** start Record extracts **

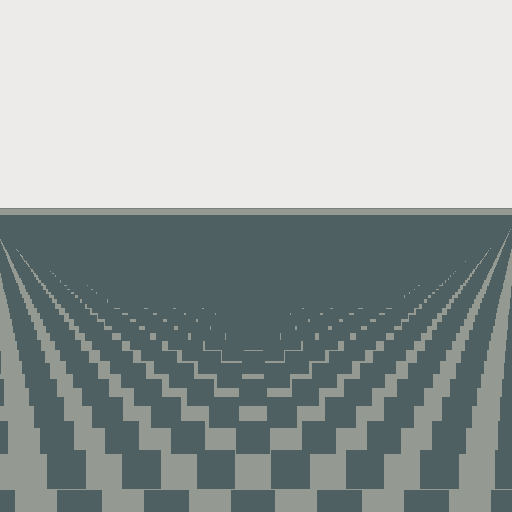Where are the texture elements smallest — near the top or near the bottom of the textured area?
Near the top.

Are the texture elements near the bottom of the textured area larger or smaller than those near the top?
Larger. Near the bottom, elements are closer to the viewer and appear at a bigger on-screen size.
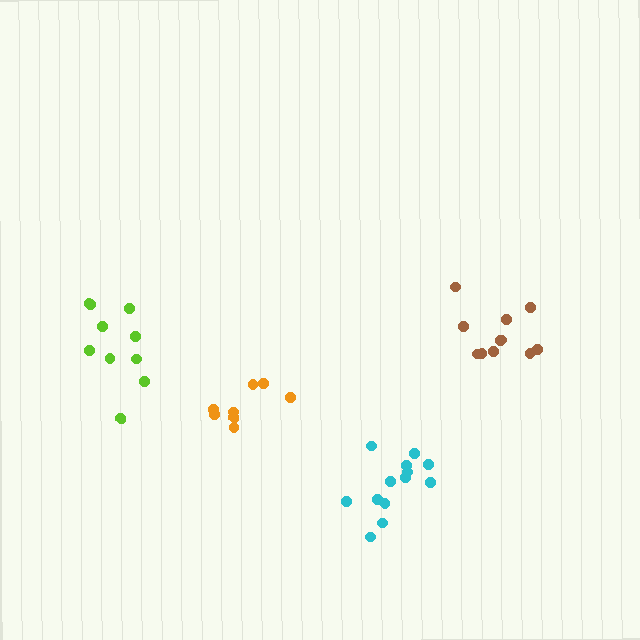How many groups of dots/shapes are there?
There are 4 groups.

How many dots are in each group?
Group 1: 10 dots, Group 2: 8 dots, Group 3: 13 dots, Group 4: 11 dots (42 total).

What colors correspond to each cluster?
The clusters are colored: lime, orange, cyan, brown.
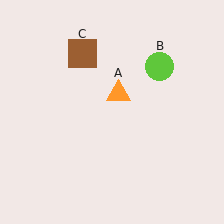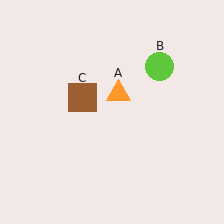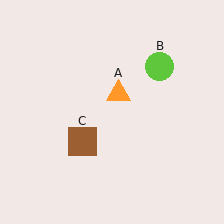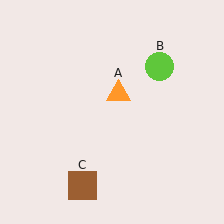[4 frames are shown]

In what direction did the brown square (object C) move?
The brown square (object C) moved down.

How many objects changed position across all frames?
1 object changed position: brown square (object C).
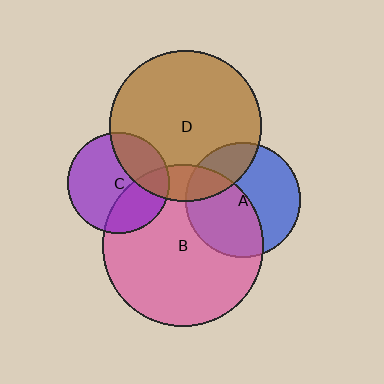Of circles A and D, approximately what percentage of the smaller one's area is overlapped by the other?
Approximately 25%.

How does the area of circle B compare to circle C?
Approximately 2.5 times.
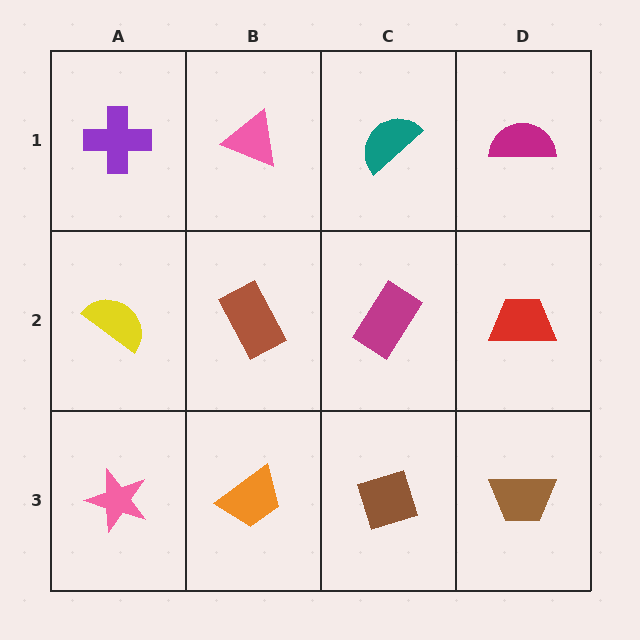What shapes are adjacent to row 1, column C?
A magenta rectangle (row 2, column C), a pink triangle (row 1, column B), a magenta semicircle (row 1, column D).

** end Record extracts **
** start Record extracts **

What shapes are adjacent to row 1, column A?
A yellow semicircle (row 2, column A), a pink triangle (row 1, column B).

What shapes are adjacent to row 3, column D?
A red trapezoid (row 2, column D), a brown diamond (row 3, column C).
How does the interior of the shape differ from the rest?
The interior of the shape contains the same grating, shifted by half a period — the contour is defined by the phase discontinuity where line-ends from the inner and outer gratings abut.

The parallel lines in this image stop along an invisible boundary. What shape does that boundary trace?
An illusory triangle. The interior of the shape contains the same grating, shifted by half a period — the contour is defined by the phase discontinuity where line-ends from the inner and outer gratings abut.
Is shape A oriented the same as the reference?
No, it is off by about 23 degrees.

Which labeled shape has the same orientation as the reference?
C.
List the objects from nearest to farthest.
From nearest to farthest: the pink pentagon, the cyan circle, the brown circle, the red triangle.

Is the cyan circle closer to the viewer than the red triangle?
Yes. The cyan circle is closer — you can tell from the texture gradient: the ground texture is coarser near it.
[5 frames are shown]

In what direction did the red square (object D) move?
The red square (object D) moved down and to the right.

** end Record extracts **
** start Record extracts **

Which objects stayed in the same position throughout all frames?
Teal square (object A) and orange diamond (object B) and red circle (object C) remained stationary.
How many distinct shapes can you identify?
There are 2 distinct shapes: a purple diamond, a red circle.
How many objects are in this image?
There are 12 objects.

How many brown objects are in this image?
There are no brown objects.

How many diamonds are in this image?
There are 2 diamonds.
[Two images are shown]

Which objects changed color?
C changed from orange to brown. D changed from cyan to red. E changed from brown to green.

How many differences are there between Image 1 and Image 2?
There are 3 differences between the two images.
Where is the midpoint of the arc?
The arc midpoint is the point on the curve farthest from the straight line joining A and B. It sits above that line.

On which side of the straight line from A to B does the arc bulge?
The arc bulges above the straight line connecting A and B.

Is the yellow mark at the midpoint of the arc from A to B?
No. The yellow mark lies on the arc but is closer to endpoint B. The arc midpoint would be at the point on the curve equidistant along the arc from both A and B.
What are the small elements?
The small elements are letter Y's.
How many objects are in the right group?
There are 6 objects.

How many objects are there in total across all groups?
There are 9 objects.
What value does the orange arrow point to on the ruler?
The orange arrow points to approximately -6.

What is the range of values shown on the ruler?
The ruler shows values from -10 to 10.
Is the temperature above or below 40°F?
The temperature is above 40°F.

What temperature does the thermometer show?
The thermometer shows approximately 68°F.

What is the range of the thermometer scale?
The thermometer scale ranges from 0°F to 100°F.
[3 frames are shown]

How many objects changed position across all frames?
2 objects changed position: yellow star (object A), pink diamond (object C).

** end Record extracts **

= Exercise task =
Transcribe, exactly and exclusively, the run of lines that opens with the line bearing "Is the temperature above or below 40°F?" and closes with the line bearing "[3 frames are shown]".

= Written response =
Is the temperature above or below 40°F?
The temperature is above 40°F.

What temperature does the thermometer show?
The thermometer shows approximately 68°F.

What is the range of the thermometer scale?
The thermometer scale ranges from 0°F to 100°F.
[3 frames are shown]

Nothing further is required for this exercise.